■ WHAT THIS TASK INVOLVES ■
Omit the pictures and extract only the lines from the line containing "What is the interval" to the end of the material, each exactly as written.

• • • • •

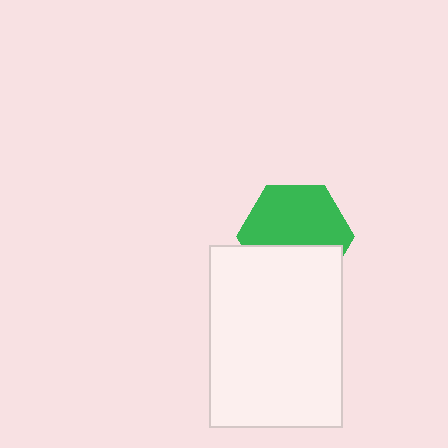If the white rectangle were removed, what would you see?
You would see the complete green hexagon.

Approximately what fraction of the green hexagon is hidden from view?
Roughly 38% of the green hexagon is hidden behind the white rectangle.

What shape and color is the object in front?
The object in front is a white rectangle.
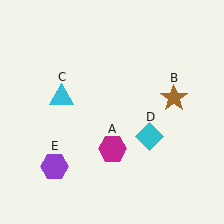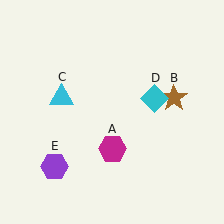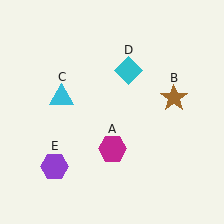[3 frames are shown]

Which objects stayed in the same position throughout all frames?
Magenta hexagon (object A) and brown star (object B) and cyan triangle (object C) and purple hexagon (object E) remained stationary.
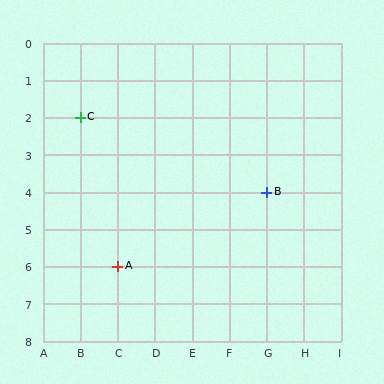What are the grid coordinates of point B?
Point B is at grid coordinates (G, 4).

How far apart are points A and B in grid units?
Points A and B are 4 columns and 2 rows apart (about 4.5 grid units diagonally).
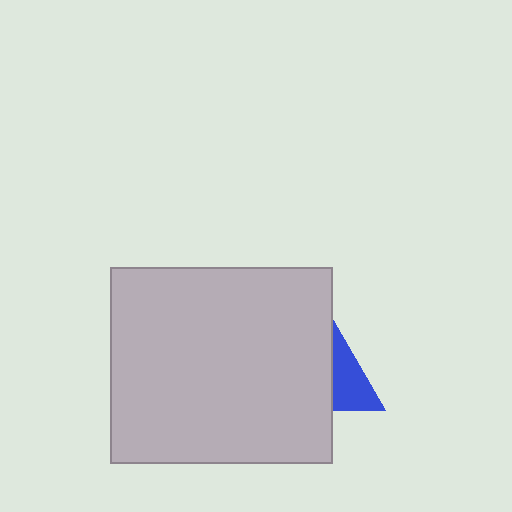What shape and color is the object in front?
The object in front is a light gray rectangle.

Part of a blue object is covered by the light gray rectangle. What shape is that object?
It is a triangle.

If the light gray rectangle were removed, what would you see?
You would see the complete blue triangle.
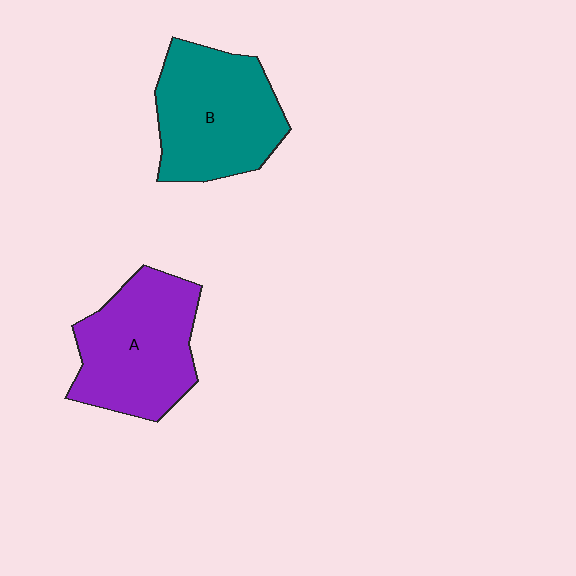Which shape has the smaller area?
Shape A (purple).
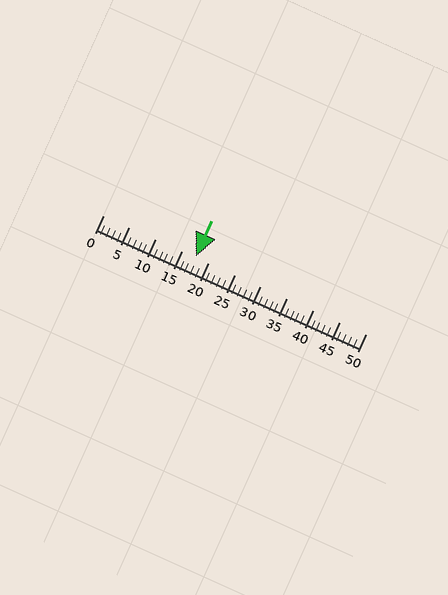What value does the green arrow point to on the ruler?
The green arrow points to approximately 18.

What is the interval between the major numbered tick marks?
The major tick marks are spaced 5 units apart.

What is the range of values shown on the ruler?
The ruler shows values from 0 to 50.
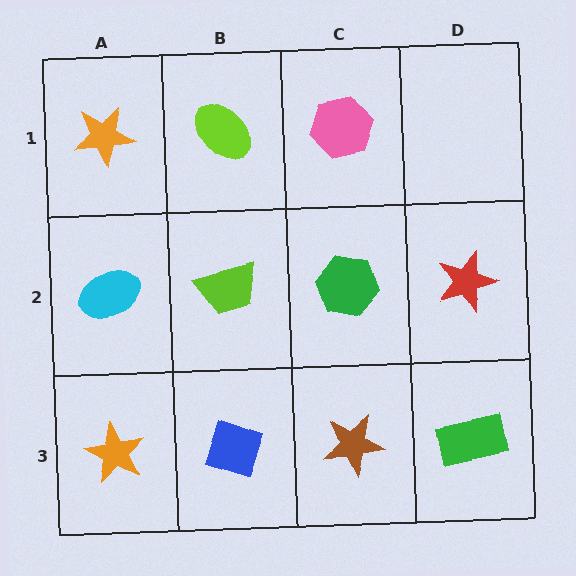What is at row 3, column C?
A brown star.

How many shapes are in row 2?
4 shapes.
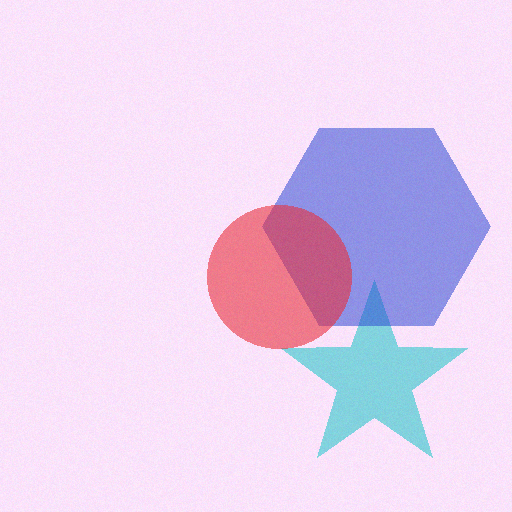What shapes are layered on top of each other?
The layered shapes are: a cyan star, a blue hexagon, a red circle.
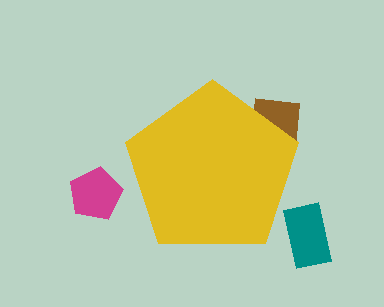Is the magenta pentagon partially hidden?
No, the magenta pentagon is fully visible.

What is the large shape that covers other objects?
A yellow pentagon.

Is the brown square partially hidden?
Yes, the brown square is partially hidden behind the yellow pentagon.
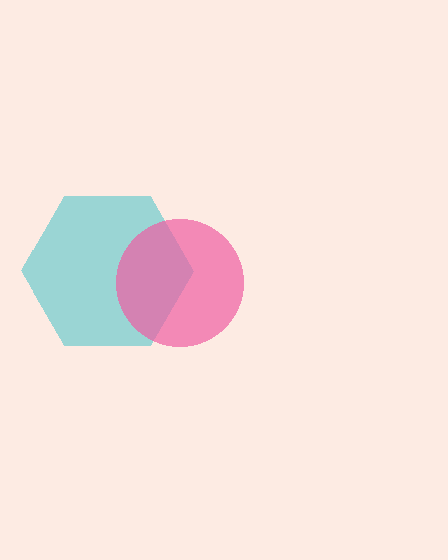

• • • • •

■ ANSWER IN FULL ■
What is the interval between the major numbered tick marks?
The major tick marks are spaced 5 units apart.

What is the range of values shown on the ruler?
The ruler shows values from 0 to 50.
What is at row 3, column C?
A brown star.

How many shapes are in row 2?
4 shapes.
What shapes are layered on top of each other?
The layered shapes are: a cyan star, a blue hexagon, a red circle.
Is the magenta pentagon partially hidden?
No, the magenta pentagon is fully visible.

What is the large shape that covers other objects?
A yellow pentagon.

Is the brown square partially hidden?
Yes, the brown square is partially hidden behind the yellow pentagon.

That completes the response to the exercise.